The task >> Everything from the line holding "How many orange" to the end of the listing below should be copied exactly, line for line, minus the pictures.

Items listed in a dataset
────────────────────

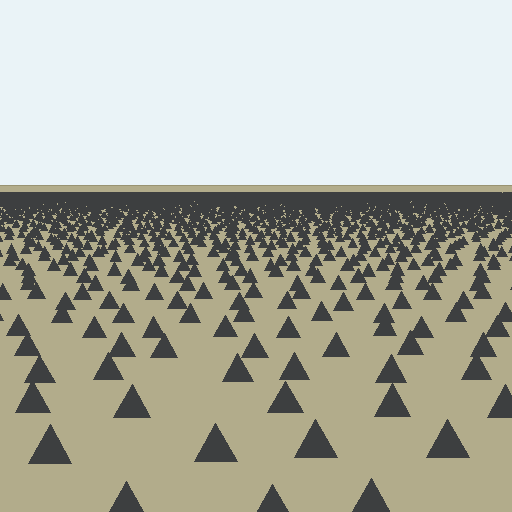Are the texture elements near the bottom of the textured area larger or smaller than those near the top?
Larger. Near the bottom, elements are closer to the viewer and appear at a bigger on-screen size.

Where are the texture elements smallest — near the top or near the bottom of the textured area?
Near the top.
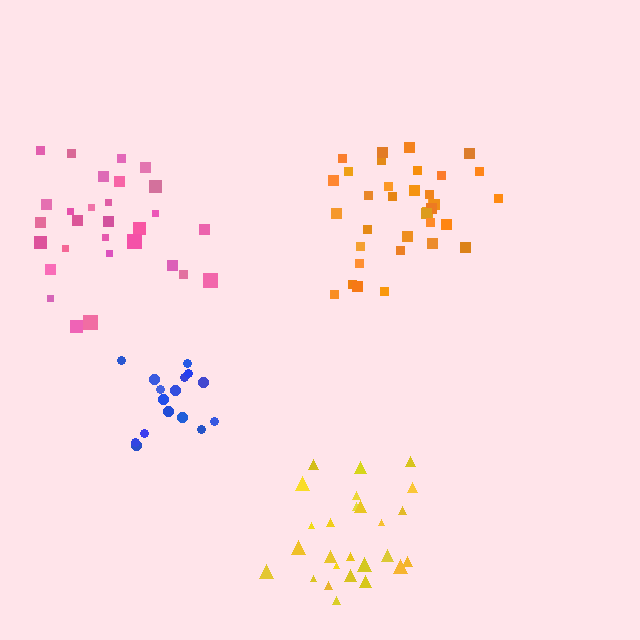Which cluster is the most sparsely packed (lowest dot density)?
Pink.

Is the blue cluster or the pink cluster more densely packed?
Blue.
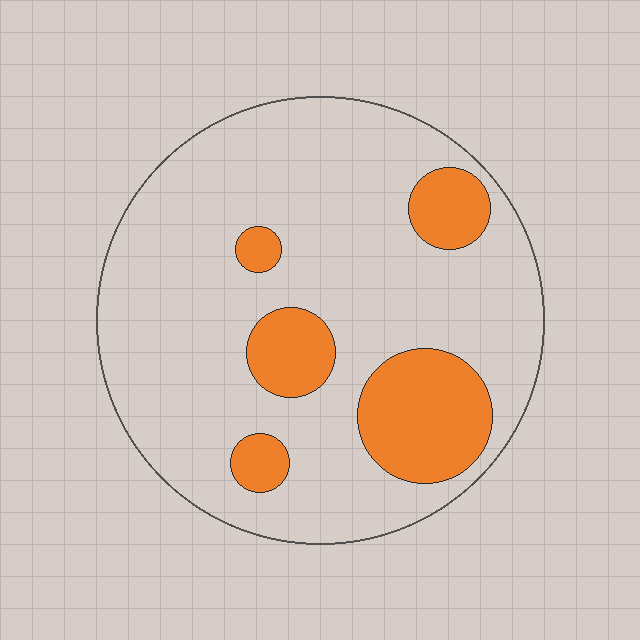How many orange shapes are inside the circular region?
5.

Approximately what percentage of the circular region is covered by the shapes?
Approximately 20%.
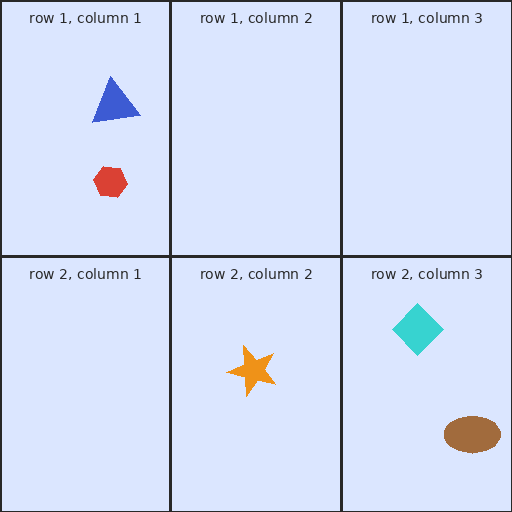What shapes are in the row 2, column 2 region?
The orange star.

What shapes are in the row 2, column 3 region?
The brown ellipse, the cyan diamond.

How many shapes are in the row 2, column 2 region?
1.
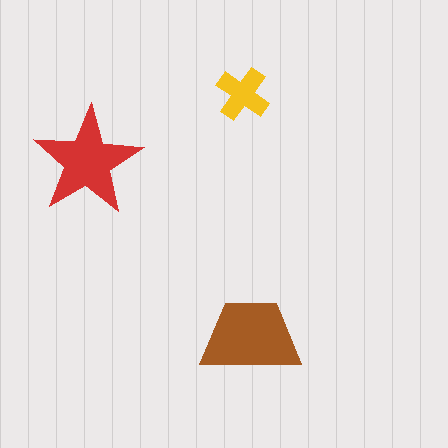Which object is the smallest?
The yellow cross.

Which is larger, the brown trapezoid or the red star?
The brown trapezoid.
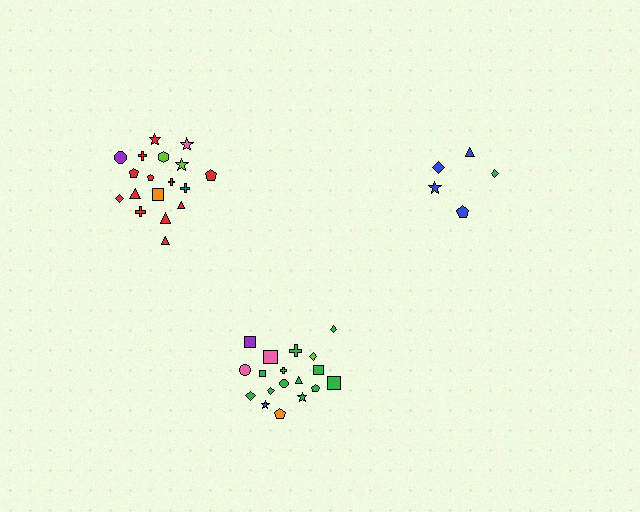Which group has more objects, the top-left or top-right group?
The top-left group.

────────────────────

Task answer >>
How many orange shapes are inside the circular region?
5.

Approximately what percentage of the circular region is covered by the shapes?
Approximately 20%.
What shapes are in the row 2, column 2 region?
The orange star.

What shapes are in the row 2, column 3 region?
The brown ellipse, the cyan diamond.

How many shapes are in the row 2, column 2 region?
1.
Which object is the smallest?
The yellow cross.

Which is larger, the brown trapezoid or the red star?
The brown trapezoid.
Which group has more objects, the top-left or top-right group?
The top-left group.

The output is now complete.